§ **What you need to do**:
Leave out every picture, and restate word for word only the lines from the one containing "Where are the" through the end of the material.

§ **Provided entries**:

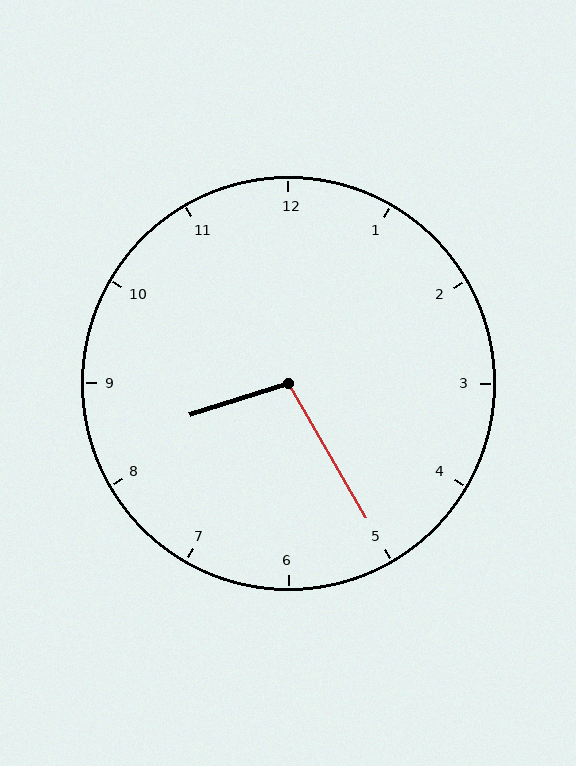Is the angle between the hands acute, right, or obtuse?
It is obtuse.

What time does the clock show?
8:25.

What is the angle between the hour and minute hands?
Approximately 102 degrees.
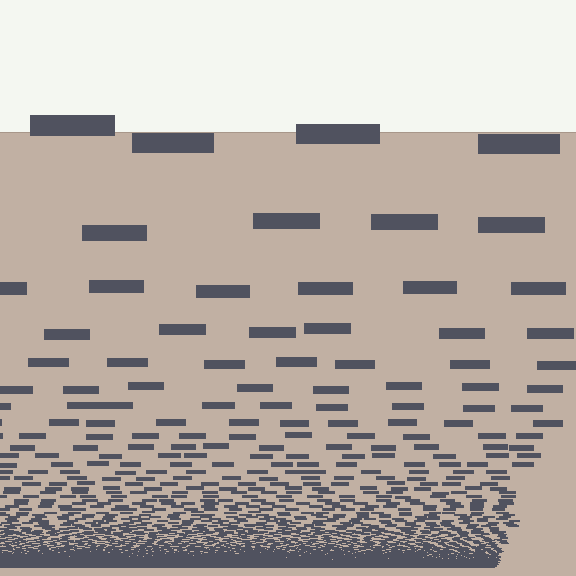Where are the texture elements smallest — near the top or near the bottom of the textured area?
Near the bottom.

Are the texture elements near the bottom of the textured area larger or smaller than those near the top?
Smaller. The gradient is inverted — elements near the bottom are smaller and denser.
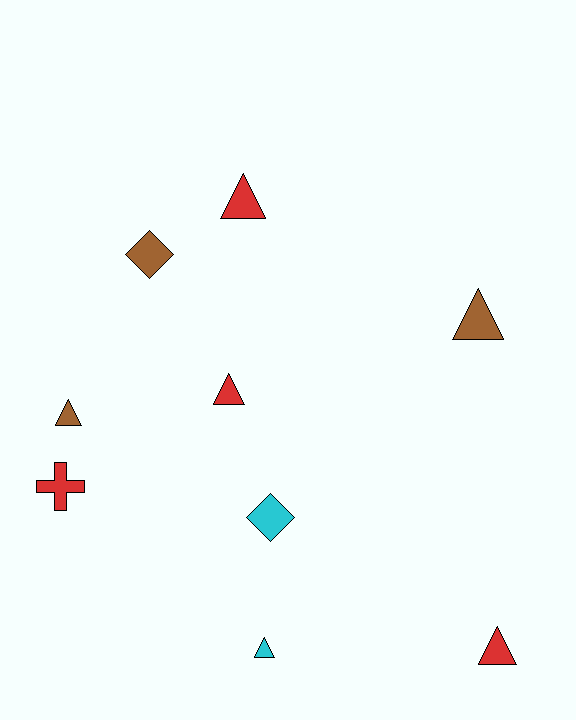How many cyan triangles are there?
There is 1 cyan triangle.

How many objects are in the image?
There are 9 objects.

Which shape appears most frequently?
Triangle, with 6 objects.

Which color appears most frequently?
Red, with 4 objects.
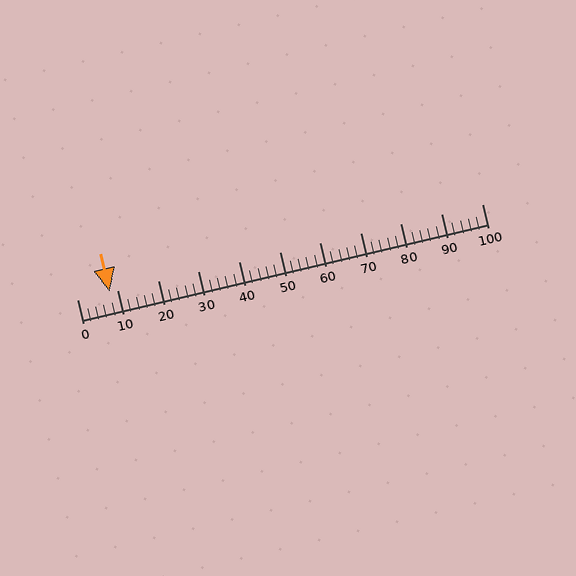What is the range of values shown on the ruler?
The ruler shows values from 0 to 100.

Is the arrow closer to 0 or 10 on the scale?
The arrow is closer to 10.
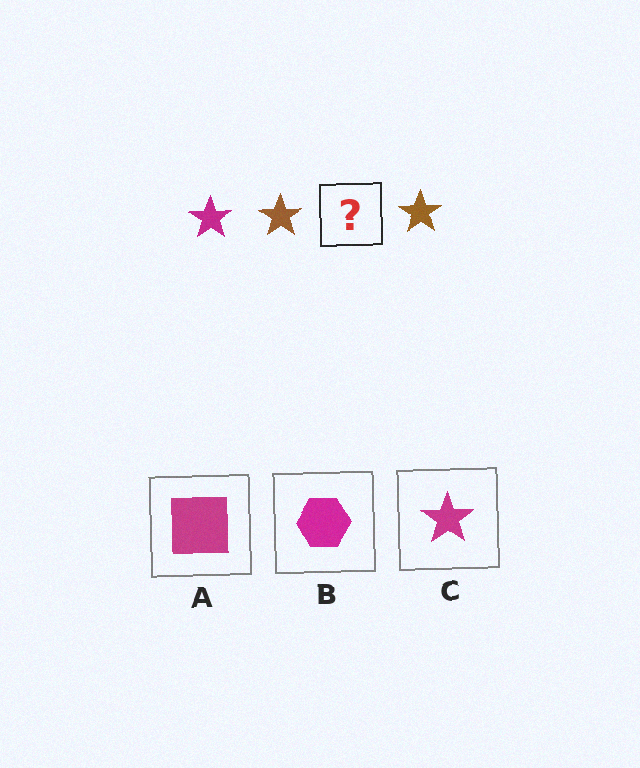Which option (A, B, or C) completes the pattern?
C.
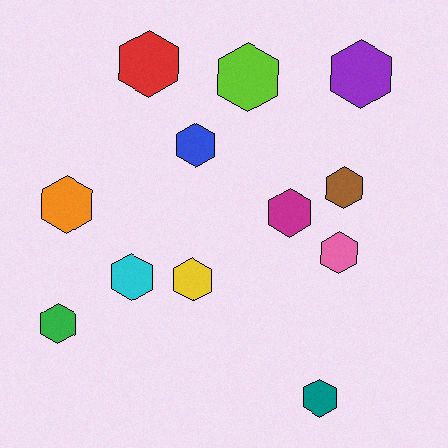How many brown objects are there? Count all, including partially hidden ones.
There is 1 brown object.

§ **Answer to the exercise**:
Where are the texture elements smallest — near the top or near the bottom of the textured area?
Near the bottom.

Are the texture elements near the bottom of the textured area larger or smaller than those near the top?
Smaller. The gradient is inverted — elements near the bottom are smaller and denser.
How many cyan triangles are there?
There is 1 cyan triangle.

How many objects are in the image?
There are 9 objects.

Which shape appears most frequently?
Triangle, with 6 objects.

Which color appears most frequently?
Red, with 4 objects.
What is the range of values shown on the ruler?
The ruler shows values from 0 to 100.

Is the arrow closer to 0 or 10 on the scale?
The arrow is closer to 10.
Which option (A, B, or C) completes the pattern?
C.
How many brown objects are there? Count all, including partially hidden ones.
There is 1 brown object.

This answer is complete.